▶ **Task description**: Set down exactly, and only, the lines from the one with "If you moved" to the final line of the entries, both included.
┌─ Excerpted data
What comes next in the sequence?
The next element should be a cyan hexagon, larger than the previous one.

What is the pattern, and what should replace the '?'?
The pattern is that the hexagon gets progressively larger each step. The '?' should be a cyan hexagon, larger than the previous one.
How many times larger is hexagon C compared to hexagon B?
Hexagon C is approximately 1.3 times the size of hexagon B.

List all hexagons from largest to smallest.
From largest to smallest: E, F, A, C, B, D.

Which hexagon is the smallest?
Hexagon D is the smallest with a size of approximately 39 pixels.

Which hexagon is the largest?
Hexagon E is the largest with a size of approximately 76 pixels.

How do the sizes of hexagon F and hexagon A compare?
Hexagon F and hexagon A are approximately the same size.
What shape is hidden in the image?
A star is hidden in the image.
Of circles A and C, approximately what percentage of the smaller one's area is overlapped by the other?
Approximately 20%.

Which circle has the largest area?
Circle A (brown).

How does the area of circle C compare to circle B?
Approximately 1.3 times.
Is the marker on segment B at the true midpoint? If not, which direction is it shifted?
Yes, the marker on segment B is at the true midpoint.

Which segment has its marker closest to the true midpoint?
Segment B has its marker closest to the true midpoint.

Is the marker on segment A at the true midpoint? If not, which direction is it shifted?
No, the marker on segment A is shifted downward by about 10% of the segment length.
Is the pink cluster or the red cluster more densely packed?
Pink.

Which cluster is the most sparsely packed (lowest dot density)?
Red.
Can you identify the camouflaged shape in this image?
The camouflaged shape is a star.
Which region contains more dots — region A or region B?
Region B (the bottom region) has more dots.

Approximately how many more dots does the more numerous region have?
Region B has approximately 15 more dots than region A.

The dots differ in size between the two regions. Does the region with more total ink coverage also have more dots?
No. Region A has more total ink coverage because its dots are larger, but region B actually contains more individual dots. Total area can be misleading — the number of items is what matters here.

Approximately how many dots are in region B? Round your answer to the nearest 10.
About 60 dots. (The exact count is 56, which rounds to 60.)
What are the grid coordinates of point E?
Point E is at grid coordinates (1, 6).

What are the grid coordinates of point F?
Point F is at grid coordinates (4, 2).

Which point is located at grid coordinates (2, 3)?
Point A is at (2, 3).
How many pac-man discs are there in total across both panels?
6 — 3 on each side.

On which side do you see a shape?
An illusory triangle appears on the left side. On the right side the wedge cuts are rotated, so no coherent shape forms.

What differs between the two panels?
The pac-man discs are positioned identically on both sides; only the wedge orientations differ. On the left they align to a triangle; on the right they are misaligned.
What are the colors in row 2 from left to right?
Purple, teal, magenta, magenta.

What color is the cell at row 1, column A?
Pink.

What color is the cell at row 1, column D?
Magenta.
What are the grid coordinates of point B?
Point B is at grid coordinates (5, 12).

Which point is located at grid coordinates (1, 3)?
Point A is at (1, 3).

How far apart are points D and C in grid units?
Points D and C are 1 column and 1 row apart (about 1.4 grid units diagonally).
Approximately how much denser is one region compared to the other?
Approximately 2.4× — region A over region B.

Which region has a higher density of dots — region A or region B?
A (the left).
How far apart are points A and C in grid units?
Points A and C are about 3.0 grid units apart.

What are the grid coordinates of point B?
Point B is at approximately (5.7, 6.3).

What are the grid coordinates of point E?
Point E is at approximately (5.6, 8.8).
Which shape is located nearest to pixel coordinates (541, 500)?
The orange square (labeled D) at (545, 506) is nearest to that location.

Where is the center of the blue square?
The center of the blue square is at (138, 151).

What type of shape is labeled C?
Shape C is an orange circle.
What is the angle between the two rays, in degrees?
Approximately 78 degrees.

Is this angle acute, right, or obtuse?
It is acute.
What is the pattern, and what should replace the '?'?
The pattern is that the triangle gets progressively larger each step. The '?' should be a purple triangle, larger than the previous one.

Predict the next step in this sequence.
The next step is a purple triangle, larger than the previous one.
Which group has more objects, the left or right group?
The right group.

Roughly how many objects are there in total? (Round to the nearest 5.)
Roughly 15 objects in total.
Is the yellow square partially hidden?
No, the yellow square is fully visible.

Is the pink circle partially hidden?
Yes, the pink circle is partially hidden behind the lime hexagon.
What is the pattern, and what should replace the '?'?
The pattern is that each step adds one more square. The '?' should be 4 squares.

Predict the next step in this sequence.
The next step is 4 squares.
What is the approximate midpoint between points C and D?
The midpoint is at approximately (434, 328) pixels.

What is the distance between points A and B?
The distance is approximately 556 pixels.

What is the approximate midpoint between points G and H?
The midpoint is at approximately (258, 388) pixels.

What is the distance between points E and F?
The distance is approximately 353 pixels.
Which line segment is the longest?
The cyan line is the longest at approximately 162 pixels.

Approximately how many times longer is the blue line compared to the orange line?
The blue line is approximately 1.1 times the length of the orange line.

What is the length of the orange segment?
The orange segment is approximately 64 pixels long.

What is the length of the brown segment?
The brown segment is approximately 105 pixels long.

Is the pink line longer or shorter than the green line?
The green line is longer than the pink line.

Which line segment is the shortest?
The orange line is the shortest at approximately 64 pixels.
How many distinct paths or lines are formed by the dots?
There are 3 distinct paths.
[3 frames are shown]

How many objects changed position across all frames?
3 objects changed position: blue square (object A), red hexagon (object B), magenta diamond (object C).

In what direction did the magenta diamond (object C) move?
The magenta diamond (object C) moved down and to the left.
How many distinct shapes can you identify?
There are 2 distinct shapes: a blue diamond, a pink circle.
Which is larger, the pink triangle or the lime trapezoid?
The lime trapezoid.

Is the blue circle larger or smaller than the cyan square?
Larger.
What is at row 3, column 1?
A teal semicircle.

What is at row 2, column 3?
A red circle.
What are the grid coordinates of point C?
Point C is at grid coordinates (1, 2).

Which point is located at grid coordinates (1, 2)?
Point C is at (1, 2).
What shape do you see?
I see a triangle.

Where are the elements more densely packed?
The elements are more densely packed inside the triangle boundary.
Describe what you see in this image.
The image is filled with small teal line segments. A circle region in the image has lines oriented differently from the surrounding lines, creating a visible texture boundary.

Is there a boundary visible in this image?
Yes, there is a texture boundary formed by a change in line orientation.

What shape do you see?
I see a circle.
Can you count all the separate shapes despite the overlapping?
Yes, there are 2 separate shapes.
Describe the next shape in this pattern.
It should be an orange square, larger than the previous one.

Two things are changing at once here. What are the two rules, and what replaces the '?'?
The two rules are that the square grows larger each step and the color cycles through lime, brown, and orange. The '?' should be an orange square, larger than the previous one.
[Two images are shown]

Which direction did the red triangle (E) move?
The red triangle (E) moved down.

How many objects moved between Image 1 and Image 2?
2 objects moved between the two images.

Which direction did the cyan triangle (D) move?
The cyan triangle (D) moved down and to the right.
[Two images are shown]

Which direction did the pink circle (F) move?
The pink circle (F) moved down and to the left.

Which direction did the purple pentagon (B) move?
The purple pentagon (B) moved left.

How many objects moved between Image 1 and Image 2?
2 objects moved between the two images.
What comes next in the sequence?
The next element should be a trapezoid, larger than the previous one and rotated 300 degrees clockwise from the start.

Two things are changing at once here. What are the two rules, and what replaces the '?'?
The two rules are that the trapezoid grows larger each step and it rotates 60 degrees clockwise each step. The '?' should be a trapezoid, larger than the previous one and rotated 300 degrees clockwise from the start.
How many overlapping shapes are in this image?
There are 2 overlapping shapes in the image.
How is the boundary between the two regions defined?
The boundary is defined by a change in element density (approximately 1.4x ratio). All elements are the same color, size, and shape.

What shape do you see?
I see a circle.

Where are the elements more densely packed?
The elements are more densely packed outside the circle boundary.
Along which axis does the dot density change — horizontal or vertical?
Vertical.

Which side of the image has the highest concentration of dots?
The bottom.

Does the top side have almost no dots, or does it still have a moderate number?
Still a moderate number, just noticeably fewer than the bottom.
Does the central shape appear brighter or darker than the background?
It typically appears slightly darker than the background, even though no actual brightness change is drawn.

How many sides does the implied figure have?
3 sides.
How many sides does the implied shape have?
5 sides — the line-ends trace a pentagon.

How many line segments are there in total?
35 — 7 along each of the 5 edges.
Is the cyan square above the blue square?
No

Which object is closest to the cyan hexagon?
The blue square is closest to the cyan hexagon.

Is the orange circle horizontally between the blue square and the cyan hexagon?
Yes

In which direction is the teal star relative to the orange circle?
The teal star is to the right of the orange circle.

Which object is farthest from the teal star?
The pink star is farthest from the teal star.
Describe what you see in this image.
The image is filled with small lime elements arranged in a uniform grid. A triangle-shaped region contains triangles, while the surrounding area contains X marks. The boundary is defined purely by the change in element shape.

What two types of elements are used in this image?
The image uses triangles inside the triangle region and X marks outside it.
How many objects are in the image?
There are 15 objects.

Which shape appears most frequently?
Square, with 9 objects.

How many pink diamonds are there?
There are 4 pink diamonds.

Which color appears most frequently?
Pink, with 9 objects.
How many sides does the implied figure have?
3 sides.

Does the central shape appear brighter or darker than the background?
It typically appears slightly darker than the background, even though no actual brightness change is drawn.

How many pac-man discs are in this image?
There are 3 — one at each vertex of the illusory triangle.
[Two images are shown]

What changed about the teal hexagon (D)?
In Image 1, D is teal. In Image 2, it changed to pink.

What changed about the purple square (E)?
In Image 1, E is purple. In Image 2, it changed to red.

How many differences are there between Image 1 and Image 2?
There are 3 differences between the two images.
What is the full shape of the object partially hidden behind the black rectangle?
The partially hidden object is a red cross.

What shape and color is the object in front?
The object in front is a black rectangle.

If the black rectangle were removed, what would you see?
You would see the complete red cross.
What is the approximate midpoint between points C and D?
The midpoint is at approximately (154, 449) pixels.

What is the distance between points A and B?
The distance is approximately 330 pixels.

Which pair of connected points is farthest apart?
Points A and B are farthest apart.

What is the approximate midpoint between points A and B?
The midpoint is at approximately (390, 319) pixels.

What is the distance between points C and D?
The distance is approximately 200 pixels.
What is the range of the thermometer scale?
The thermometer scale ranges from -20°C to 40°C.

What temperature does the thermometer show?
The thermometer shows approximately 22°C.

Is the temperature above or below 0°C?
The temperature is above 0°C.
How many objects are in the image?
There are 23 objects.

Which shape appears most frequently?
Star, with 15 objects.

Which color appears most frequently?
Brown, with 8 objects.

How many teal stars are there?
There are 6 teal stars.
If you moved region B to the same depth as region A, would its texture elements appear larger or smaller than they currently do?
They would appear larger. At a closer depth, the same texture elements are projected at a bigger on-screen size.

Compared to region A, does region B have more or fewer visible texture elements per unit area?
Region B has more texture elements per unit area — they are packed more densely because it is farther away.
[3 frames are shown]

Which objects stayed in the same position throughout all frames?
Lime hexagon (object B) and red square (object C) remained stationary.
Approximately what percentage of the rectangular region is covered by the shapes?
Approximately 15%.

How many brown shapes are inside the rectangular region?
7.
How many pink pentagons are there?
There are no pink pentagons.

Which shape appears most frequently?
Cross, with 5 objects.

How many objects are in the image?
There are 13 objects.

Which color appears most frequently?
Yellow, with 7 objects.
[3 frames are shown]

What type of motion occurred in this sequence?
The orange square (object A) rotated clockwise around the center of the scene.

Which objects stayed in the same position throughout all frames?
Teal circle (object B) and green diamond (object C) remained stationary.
└─
▶ **Worked solution**:
If you moved region B to the same depth as region A, would its texture elements appear larger or smaller than they currently do?
They would appear larger. At a closer depth, the same texture elements are projected at a bigger on-screen size.

Compared to region A, does region B have more or fewer visible texture elements per unit area?
Region B has more texture elements per unit area — they are packed more densely because it is farther away.
[3 frames are shown]

Which objects stayed in the same position throughout all frames?
Lime hexagon (object B) and red square (object C) remained stationary.
Approximately what percentage of the rectangular region is covered by the shapes?
Approximately 15%.

How many brown shapes are inside the rectangular region?
7.
How many pink pentagons are there?
There are no pink pentagons.

Which shape appears most frequently?
Cross, with 5 objects.

How many objects are in the image?
There are 13 objects.

Which color appears most frequently?
Yellow, with 7 objects.
[3 frames are shown]

What type of motion occurred in this sequence?
The orange square (object A) rotated clockwise around the center of the scene.

Which objects stayed in the same position throughout all frames?
Teal circle (object B) and green diamond (object C) remained stationary.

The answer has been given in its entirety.